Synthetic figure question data
>>>>>
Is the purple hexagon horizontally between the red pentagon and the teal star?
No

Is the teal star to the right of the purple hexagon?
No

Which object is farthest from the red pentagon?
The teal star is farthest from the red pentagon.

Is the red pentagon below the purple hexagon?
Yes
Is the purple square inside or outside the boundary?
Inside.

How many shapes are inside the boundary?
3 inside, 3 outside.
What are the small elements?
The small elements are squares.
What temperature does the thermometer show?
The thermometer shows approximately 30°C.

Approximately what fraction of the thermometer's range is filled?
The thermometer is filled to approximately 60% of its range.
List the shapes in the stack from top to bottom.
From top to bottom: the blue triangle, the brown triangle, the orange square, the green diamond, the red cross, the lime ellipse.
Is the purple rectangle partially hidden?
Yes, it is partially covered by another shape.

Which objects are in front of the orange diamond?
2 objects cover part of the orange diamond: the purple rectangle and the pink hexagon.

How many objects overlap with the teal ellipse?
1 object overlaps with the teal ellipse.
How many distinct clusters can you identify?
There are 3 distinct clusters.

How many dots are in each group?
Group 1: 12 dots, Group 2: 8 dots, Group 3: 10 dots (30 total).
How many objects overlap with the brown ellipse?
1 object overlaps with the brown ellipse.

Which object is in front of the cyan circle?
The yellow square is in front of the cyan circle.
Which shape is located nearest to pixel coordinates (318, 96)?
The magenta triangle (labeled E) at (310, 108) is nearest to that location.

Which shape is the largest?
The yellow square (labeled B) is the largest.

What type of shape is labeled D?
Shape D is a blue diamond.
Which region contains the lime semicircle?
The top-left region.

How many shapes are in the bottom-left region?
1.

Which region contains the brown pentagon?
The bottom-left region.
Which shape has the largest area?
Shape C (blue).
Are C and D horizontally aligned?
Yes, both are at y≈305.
<<<<<
>>>>>
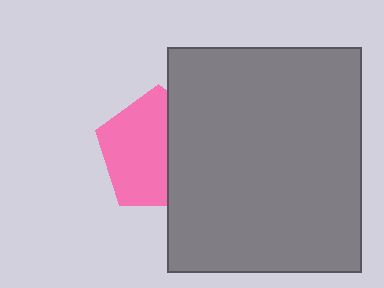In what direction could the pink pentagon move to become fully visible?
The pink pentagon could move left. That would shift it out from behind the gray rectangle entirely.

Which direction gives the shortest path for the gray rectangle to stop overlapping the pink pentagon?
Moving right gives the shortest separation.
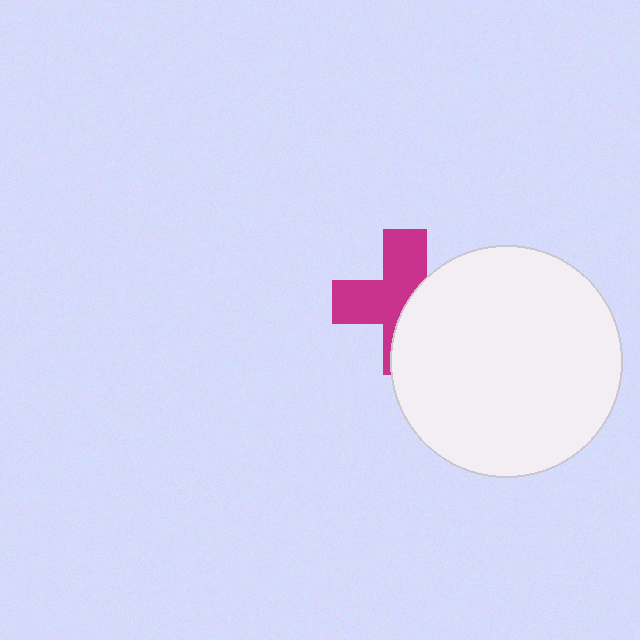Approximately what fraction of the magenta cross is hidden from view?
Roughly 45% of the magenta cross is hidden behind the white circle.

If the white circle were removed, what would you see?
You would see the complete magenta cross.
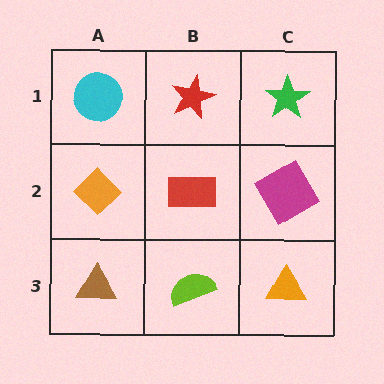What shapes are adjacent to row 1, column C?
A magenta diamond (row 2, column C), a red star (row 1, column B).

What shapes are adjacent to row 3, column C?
<<<<<
Print exactly what appears from the line holding "Approximately what fraction of the magenta" down to the line holding "What shapes are adjacent to row 3, column C?", both ends kept, leaving out the pictures.

* _Response for this exercise_:
Approximately what fraction of the magenta cross is hidden from view?
Roughly 45% of the magenta cross is hidden behind the white circle.

If the white circle were removed, what would you see?
You would see the complete magenta cross.
What shapes are adjacent to row 1, column C?
A magenta diamond (row 2, column C), a red star (row 1, column B).

What shapes are adjacent to row 3, column C?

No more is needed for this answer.